* start PROVIDED MATERIAL *

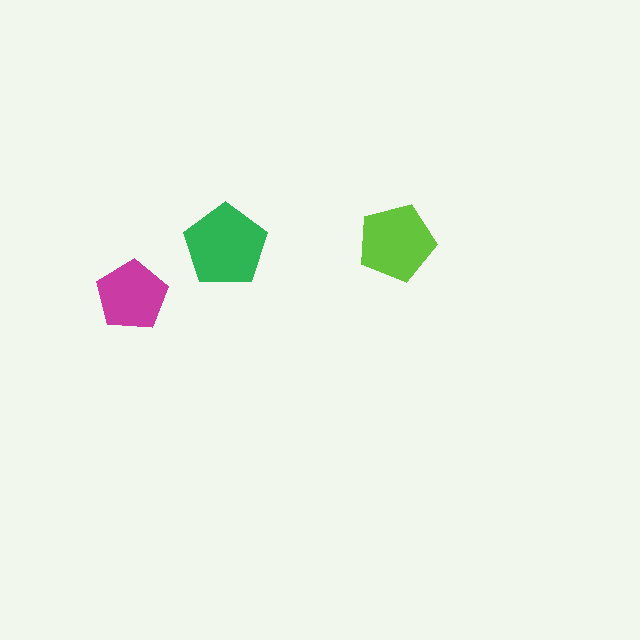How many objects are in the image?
There are 3 objects in the image.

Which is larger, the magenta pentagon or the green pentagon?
The green one.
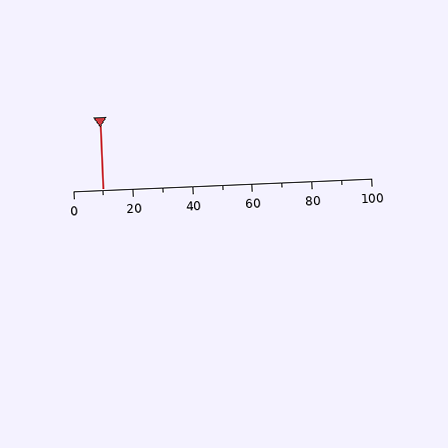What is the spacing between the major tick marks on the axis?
The major ticks are spaced 20 apart.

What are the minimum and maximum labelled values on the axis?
The axis runs from 0 to 100.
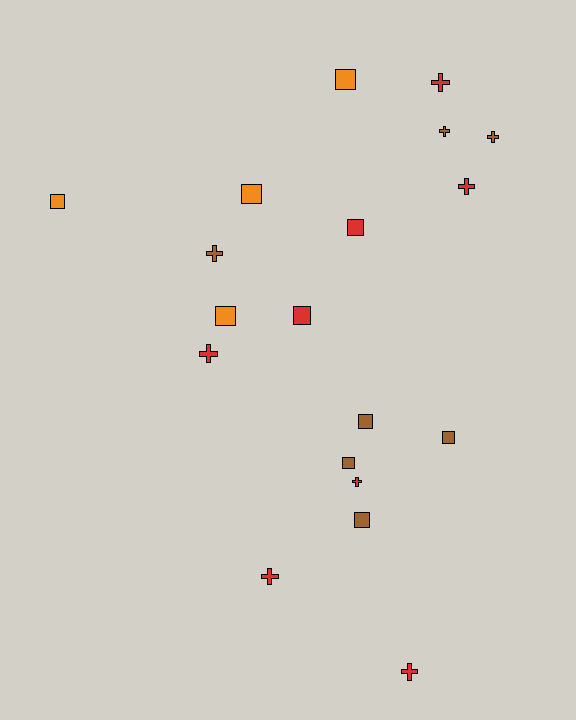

* end PROVIDED MATERIAL *

Reproduce the lines of the listing exactly, starting at the one that contains "What is the" and continuing through the final line, but leave out the pictures.

What is the spacing between the major tick marks on the axis?
The major ticks are spaced 20 apart.

What are the minimum and maximum labelled values on the axis?
The axis runs from 0 to 100.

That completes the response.